■ AVAILABLE DATA

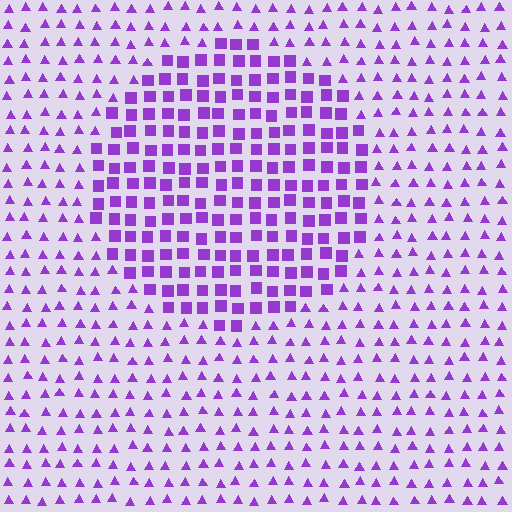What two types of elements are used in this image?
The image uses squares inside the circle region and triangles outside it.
--
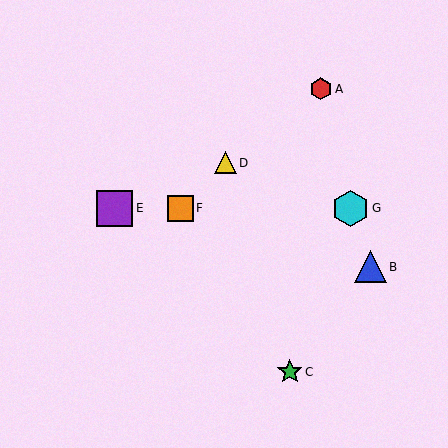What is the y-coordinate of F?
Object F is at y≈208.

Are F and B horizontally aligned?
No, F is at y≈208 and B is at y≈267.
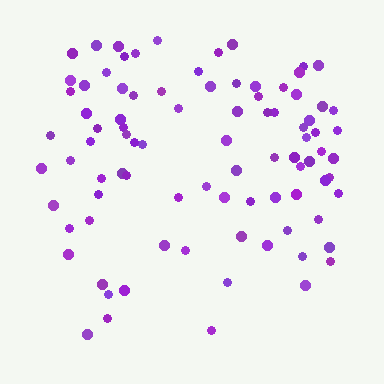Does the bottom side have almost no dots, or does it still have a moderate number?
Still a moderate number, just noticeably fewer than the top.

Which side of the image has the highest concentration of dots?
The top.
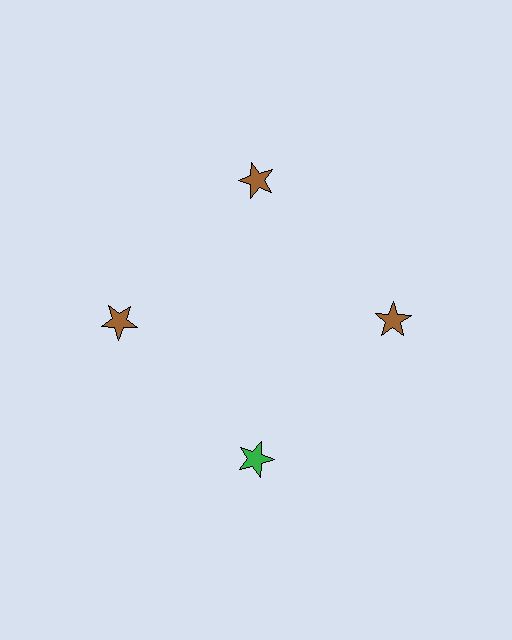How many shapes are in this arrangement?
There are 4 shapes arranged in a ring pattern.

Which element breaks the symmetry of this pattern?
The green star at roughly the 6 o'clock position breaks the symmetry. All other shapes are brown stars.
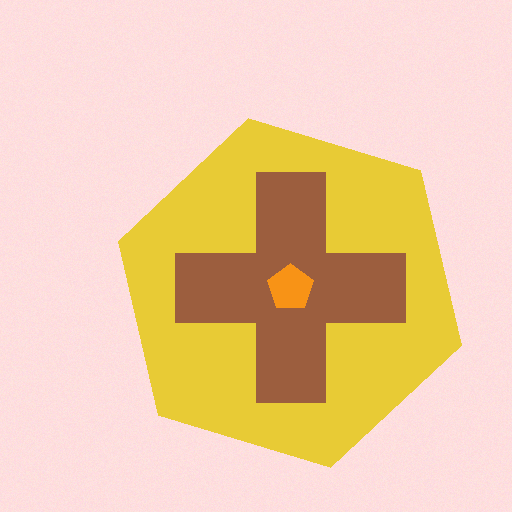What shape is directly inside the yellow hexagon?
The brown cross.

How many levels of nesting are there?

■ WHAT IS REQUIRED
Copy exactly the stretch of lines from the one containing "How many shapes are in this arrangement?" through the one containing "How many levels of nesting are there?", both included. Leave out any pictures.

■ FINAL ANSWER
How many shapes are in this arrangement?
There are 4 shapes arranged in a ring pattern.

Which element breaks the symmetry of this pattern?
The green star at roughly the 6 o'clock position breaks the symmetry. All other shapes are brown stars.
What shape is directly inside the yellow hexagon?
The brown cross.

How many levels of nesting are there?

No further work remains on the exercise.